↓

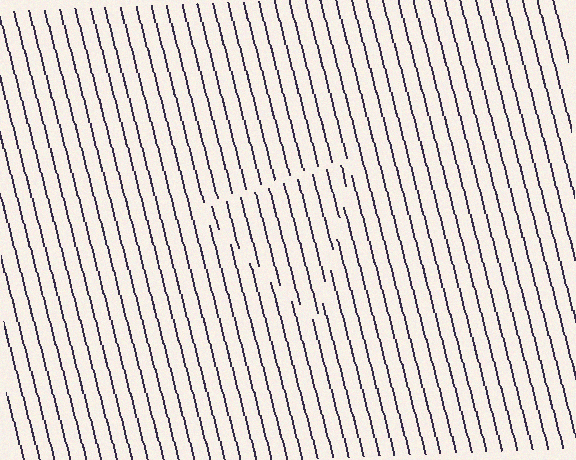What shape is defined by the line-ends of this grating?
An illusory triangle. The interior of the shape contains the same grating, shifted by half a period — the contour is defined by the phase discontinuity where line-ends from the inner and outer gratings abut.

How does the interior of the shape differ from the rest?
The interior of the shape contains the same grating, shifted by half a period — the contour is defined by the phase discontinuity where line-ends from the inner and outer gratings abut.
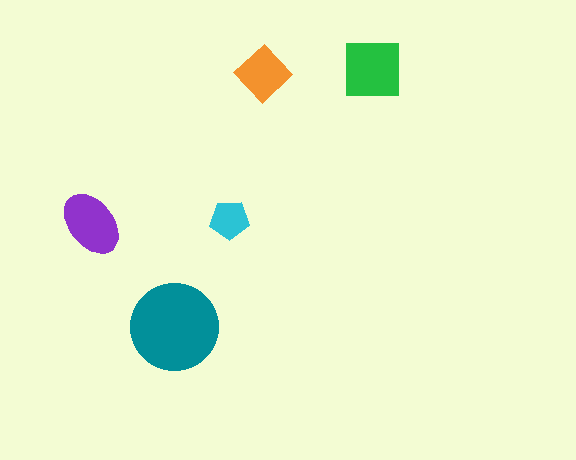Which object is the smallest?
The cyan pentagon.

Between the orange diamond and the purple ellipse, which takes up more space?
The purple ellipse.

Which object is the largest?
The teal circle.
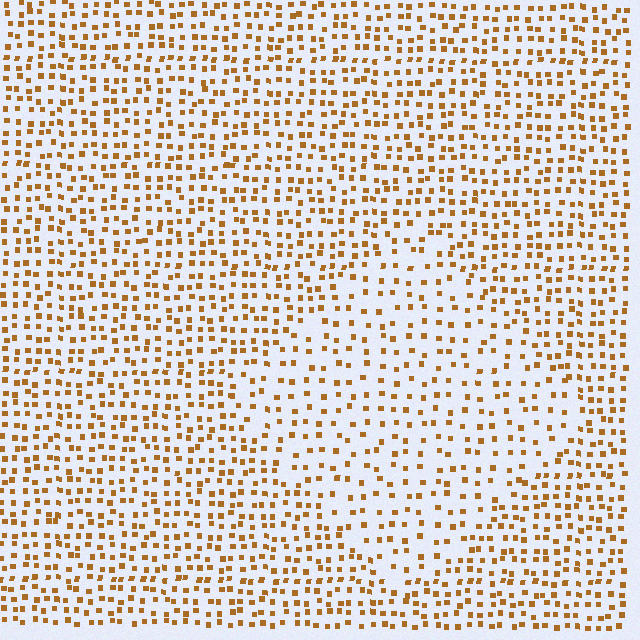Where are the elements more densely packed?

↑

WHAT THE TASK ASKS: Could you repeat all of the material exactly? Pictures should not be copied.

EXPECTED ANSWER:
What shape is defined by the line-ends of this grating?
An illusory triangle. The interior of the shape contains the same grating, shifted by half a period — the contour is defined by the phase discontinuity where line-ends from the inner and outer gratings abut.

How does the interior of the shape differ from the rest?
The interior of the shape contains the same grating, shifted by half a period — the contour is defined by the phase discontinuity where line-ends from the inner and outer gratings abut.
Which object is the smallest?
The cyan pentagon.

Between the orange diamond and the purple ellipse, which takes up more space?
The purple ellipse.

Which object is the largest?
The teal circle.
Where are the elements more densely packed?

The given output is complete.